Stored data —

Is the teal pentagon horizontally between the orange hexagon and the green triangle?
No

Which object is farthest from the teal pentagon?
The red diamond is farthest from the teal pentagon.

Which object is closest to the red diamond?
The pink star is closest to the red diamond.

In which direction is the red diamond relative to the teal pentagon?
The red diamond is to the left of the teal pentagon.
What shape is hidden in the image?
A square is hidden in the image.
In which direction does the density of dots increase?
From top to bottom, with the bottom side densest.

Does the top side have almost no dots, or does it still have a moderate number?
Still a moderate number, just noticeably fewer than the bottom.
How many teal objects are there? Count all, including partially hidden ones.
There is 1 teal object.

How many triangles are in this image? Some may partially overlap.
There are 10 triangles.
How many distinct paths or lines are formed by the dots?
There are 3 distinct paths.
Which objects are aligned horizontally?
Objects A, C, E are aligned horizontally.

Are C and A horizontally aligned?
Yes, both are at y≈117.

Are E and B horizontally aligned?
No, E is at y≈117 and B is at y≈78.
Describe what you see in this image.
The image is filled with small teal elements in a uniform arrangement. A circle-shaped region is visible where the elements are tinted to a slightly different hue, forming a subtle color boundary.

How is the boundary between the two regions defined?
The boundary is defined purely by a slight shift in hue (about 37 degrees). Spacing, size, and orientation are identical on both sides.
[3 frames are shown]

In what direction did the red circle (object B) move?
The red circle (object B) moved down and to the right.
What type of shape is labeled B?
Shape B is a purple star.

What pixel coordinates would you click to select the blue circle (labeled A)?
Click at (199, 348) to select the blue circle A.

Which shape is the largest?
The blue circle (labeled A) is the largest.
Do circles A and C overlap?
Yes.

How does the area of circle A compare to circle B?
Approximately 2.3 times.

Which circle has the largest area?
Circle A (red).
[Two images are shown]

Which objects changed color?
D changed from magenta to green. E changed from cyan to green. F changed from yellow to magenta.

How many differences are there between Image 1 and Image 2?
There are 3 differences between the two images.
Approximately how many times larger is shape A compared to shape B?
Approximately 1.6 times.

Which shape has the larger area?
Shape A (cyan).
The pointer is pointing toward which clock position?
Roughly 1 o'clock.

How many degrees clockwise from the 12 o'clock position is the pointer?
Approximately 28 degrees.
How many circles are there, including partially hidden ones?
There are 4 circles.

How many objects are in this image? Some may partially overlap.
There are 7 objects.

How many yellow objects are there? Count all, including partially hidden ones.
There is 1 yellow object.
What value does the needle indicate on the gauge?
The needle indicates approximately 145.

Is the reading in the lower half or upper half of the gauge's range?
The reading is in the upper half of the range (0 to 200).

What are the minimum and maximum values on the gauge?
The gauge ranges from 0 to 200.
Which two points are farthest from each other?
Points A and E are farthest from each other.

Work to complete — Copy all lines from the material that include "shown".

Answer in full —
[3 frames are shown]
[Two images are shown]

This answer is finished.